§ **Problem details**:
Extract the line that contains "Which objects stayed" and every line after it through the end of the records below, exactly as written, leaving out any pictures.

Entries about simple shapes:
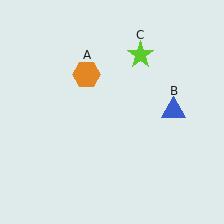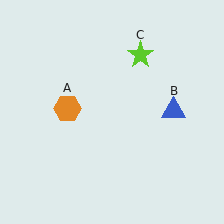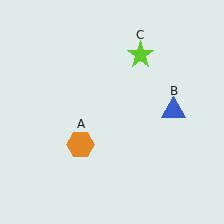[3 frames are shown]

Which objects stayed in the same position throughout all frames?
Blue triangle (object B) and lime star (object C) remained stationary.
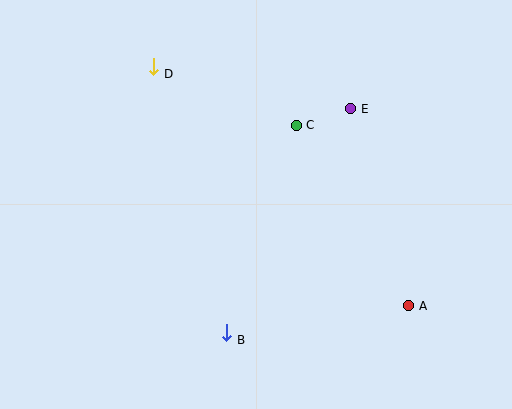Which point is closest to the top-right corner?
Point E is closest to the top-right corner.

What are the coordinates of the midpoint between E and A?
The midpoint between E and A is at (380, 207).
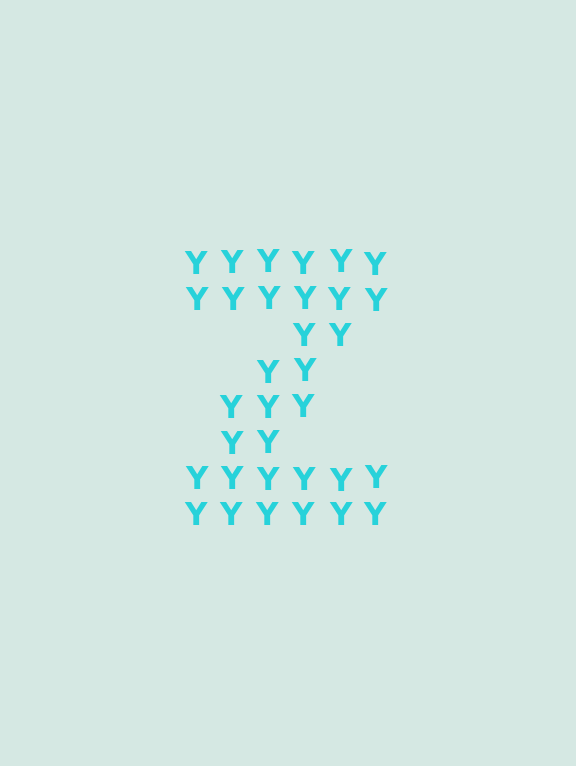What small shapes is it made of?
It is made of small letter Y's.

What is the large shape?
The large shape is the letter Z.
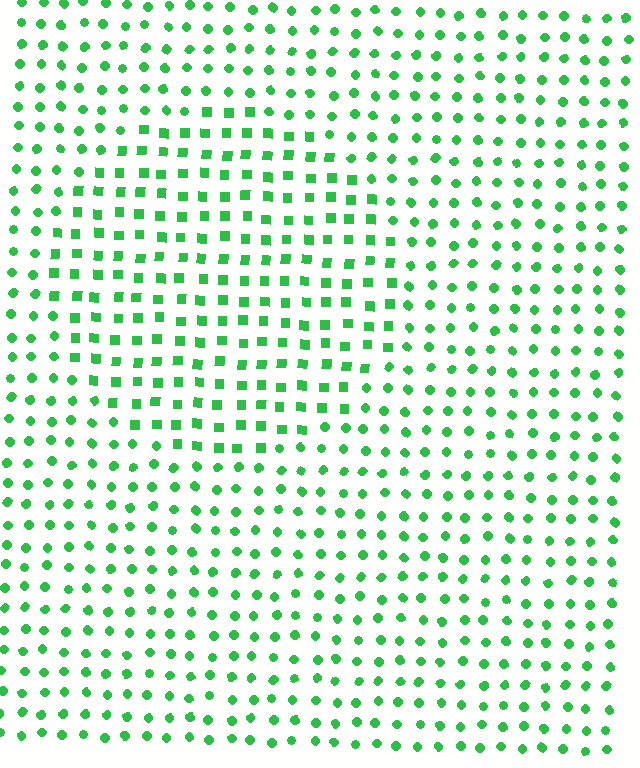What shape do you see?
I see a circle.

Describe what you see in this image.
The image is filled with small green elements arranged in a uniform grid. A circle-shaped region contains squares, while the surrounding area contains circles. The boundary is defined purely by the change in element shape.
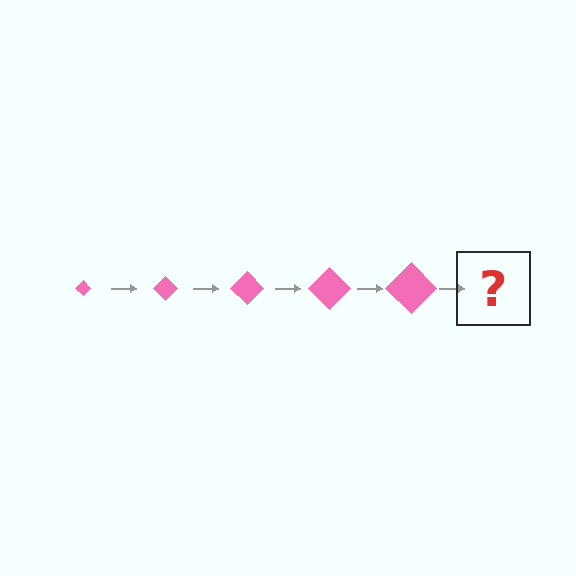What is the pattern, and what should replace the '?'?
The pattern is that the diamond gets progressively larger each step. The '?' should be a pink diamond, larger than the previous one.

§ **Written reply**:
Which objects stayed in the same position throughout all frames?
Blue triangle (object B) and lime star (object C) remained stationary.
Which point is closest to the top-right corner?
Point E is closest to the top-right corner.

What are the coordinates of the midpoint between E and A?
The midpoint between E and A is at (380, 207).
What small shapes is it made of?
It is made of small letter Y's.

What is the large shape?
The large shape is the letter Z.
What shape do you see?
I see a circle.

Describe what you see in this image.
The image is filled with small green elements arranged in a uniform grid. A circle-shaped region contains squares, while the surrounding area contains circles. The boundary is defined purely by the change in element shape.
What is the pattern, and what should replace the '?'?
The pattern is that the diamond gets progressively larger each step. The '?' should be a pink diamond, larger than the previous one.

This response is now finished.